-- START OF Data shown --

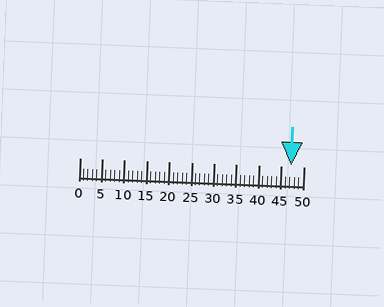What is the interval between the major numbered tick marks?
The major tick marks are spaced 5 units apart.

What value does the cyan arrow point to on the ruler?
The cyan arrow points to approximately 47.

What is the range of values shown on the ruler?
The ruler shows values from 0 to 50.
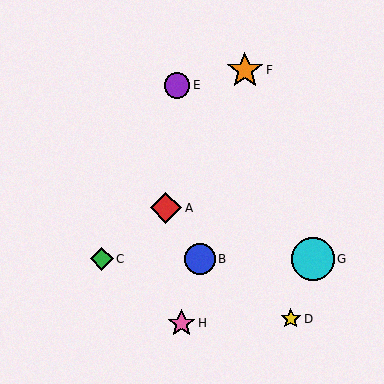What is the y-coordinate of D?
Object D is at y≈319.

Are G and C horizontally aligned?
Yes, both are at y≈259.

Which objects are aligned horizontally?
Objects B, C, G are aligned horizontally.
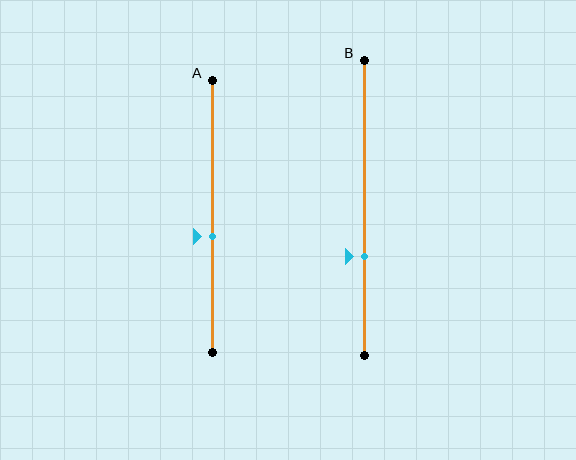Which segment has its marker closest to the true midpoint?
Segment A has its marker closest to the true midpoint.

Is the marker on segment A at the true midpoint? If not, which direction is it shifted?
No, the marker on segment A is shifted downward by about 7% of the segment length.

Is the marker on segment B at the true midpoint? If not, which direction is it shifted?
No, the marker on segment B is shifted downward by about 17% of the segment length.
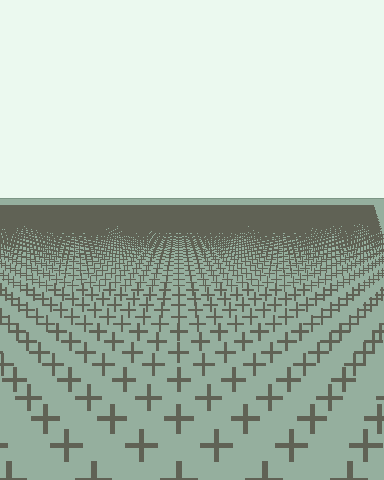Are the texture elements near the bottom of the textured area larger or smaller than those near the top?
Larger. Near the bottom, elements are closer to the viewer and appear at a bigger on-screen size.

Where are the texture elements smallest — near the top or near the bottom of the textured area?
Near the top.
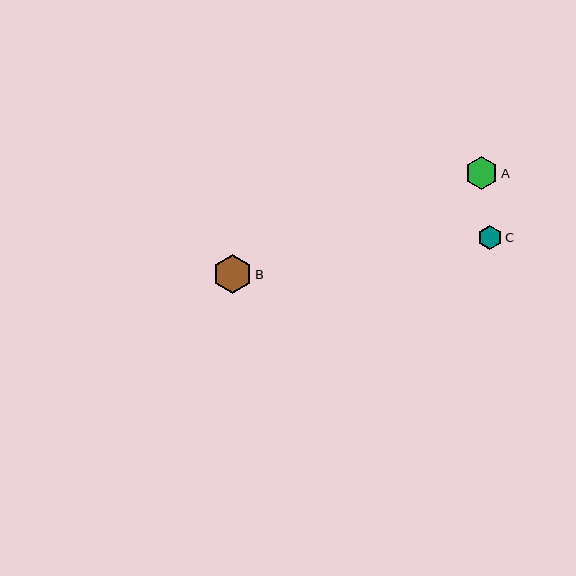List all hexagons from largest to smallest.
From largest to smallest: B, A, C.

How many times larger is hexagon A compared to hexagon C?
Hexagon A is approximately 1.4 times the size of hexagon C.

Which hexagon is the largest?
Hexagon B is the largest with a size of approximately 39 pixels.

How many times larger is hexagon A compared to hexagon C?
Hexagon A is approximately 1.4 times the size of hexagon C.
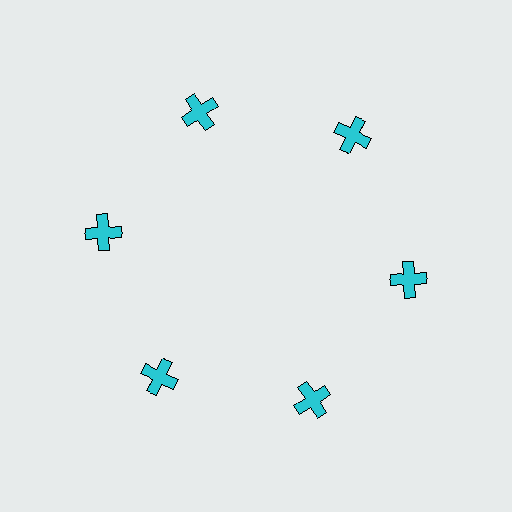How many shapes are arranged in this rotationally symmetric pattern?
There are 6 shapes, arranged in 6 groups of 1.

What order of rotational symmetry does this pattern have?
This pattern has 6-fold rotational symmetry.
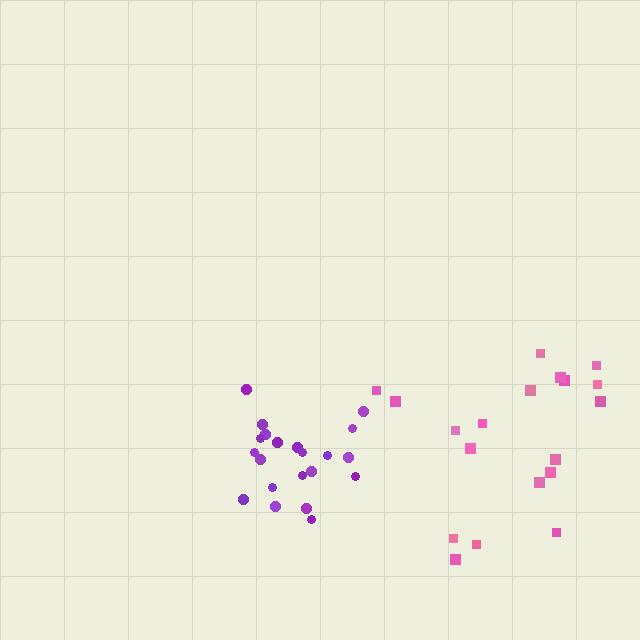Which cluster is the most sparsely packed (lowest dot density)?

-- END OF Data shown --
-- START OF Data shown --

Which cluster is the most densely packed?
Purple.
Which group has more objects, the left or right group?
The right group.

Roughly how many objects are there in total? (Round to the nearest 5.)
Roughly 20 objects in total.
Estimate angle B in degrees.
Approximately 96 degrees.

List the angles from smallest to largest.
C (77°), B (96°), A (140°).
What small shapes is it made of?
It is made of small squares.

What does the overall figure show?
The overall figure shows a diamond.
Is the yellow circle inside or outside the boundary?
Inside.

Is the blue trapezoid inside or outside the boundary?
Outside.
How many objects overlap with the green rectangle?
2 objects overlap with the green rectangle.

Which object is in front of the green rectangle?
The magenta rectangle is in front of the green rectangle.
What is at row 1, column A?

-- END OF Data shown --
-- START OF Data shown --

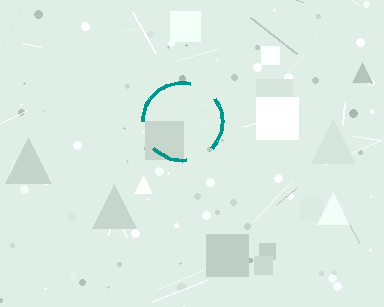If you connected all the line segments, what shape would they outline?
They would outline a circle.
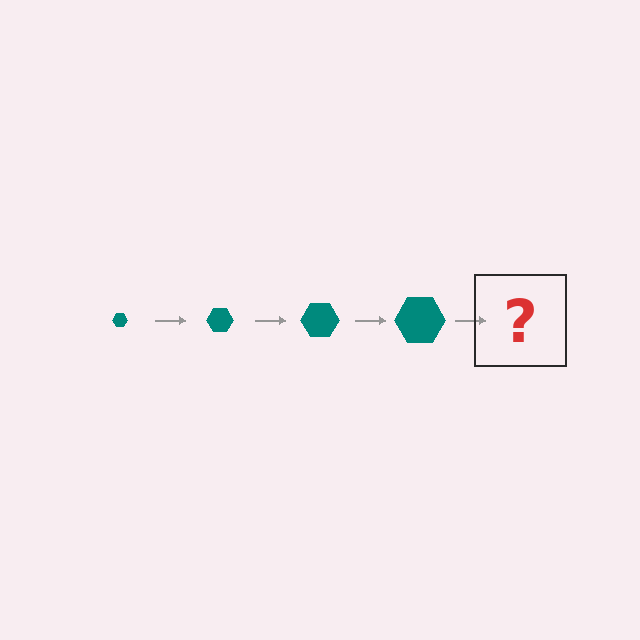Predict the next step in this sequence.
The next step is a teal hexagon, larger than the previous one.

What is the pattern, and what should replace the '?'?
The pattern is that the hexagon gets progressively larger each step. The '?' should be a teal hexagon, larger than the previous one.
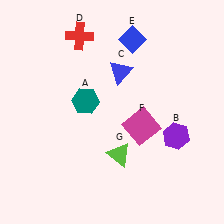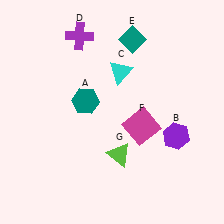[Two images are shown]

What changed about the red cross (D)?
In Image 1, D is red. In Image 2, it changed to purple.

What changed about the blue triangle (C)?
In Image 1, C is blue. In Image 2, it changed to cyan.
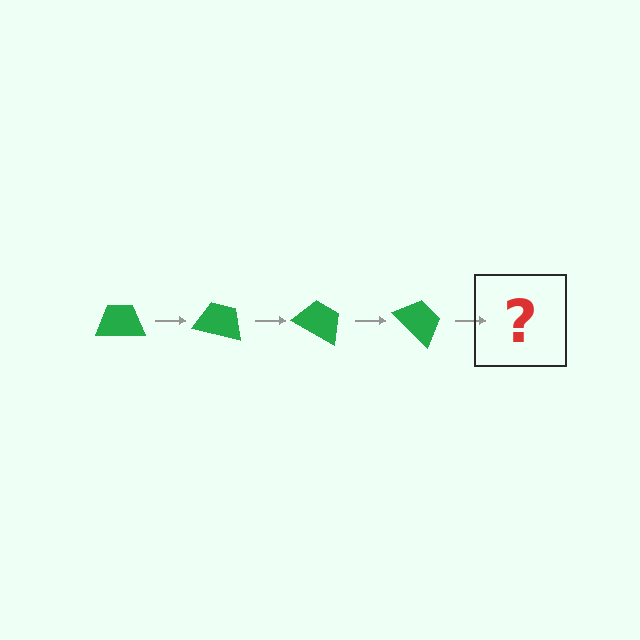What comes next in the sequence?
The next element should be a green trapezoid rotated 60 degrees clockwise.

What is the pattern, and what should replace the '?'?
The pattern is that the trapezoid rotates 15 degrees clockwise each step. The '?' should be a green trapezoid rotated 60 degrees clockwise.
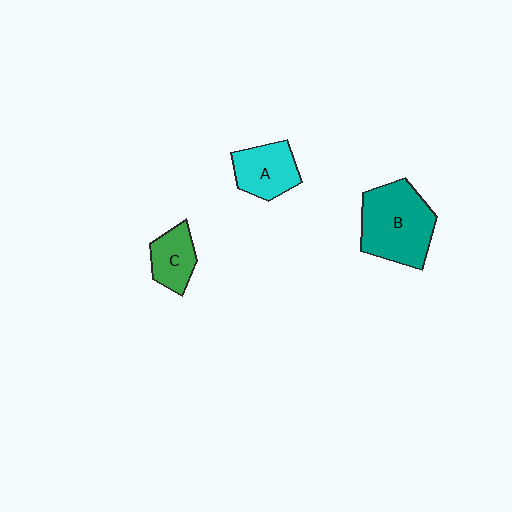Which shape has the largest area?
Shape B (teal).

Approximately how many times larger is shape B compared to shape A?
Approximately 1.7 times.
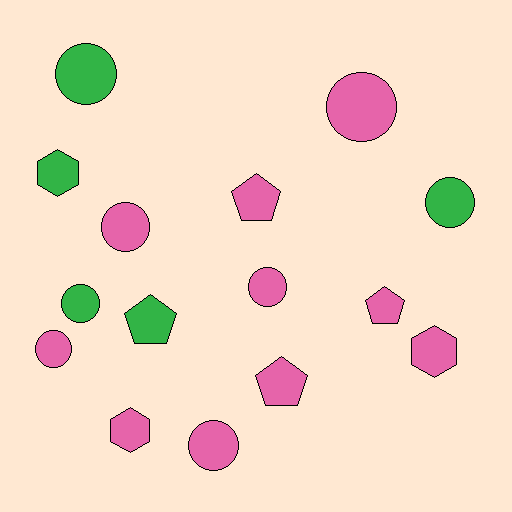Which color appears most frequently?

-- END OF Data shown --

Short exercise
Beginning with the line containing "Estimate angle B in degrees." and ending with the line containing "What is at row 1, column A?", extract those lines exactly from the listing above, and only those.

Task result
Estimate angle B in degrees.
Approximately 96 degrees.

List the angles from smallest to largest.
C (77°), B (96°), A (140°).
What small shapes is it made of?
It is made of small squares.

What does the overall figure show?
The overall figure shows a diamond.
Is the yellow circle inside or outside the boundary?
Inside.

Is the blue trapezoid inside or outside the boundary?
Outside.
How many objects overlap with the green rectangle?
2 objects overlap with the green rectangle.

Which object is in front of the green rectangle?
The magenta rectangle is in front of the green rectangle.
What is at row 1, column A?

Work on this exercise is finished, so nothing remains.